Request
Output exactly the lines from the line containing "What is the approximate midpoint between points E" through the line containing "What shape is hidden in the image?", inclusive, and omit any pictures.

Raw data
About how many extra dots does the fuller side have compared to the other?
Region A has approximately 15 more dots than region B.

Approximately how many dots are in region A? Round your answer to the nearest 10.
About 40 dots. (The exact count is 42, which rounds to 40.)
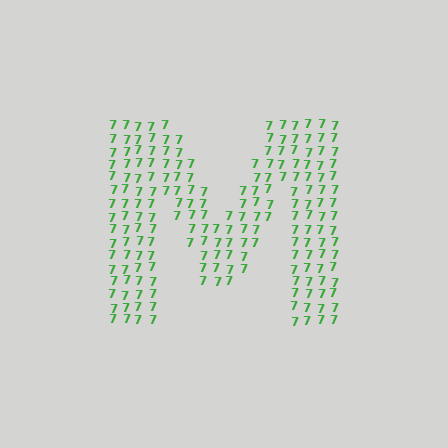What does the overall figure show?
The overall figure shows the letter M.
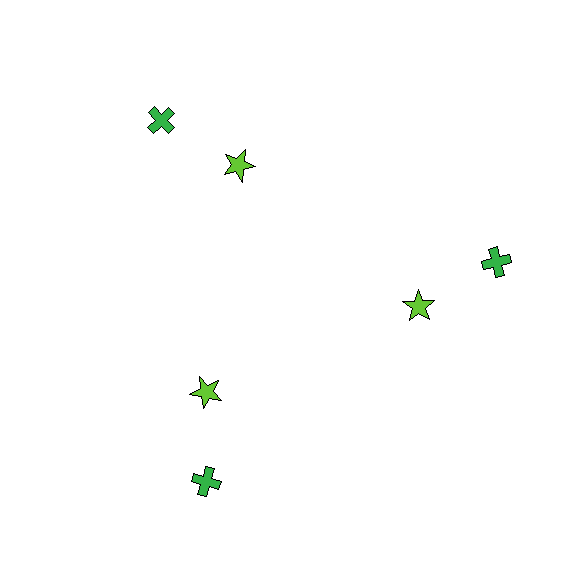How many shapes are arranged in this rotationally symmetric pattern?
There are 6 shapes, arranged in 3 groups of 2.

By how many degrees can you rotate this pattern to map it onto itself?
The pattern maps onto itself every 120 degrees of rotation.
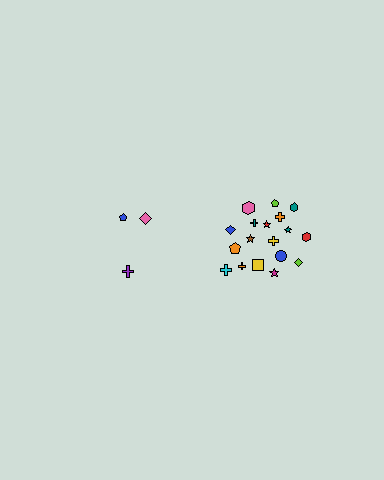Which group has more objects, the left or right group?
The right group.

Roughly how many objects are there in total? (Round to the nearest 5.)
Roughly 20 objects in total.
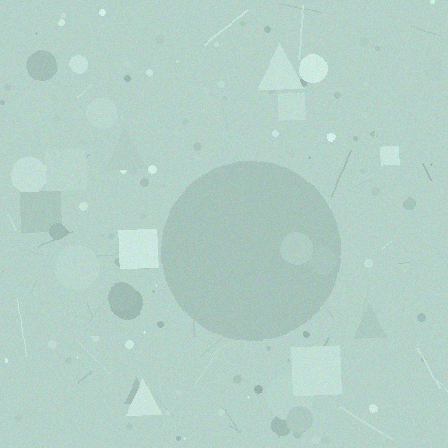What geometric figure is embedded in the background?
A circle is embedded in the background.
==
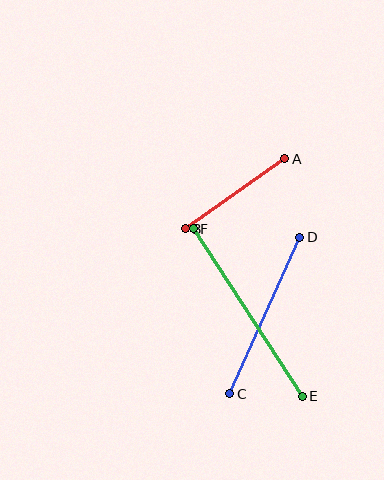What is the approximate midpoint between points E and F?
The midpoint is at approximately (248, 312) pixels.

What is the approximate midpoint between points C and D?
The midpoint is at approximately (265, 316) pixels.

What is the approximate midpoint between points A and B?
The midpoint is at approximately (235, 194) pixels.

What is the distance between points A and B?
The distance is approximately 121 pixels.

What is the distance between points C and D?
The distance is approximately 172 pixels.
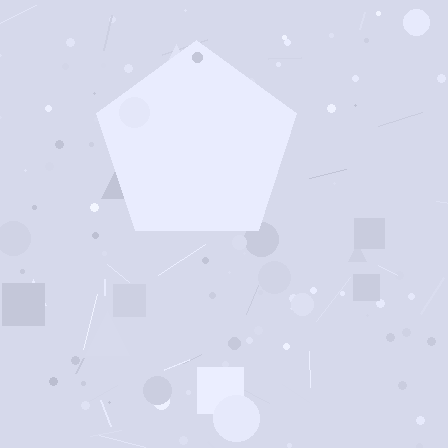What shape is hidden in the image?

Answer below
What is the approximate midpoint between points E and F?
The midpoint is at approximately (248, 312) pixels.

What is the approximate midpoint between points C and D?
The midpoint is at approximately (265, 316) pixels.

What is the approximate midpoint between points A and B?
The midpoint is at approximately (235, 194) pixels.

What is the distance between points A and B?
The distance is approximately 121 pixels.

What is the distance between points C and D?
The distance is approximately 172 pixels.
What shape is hidden in the image?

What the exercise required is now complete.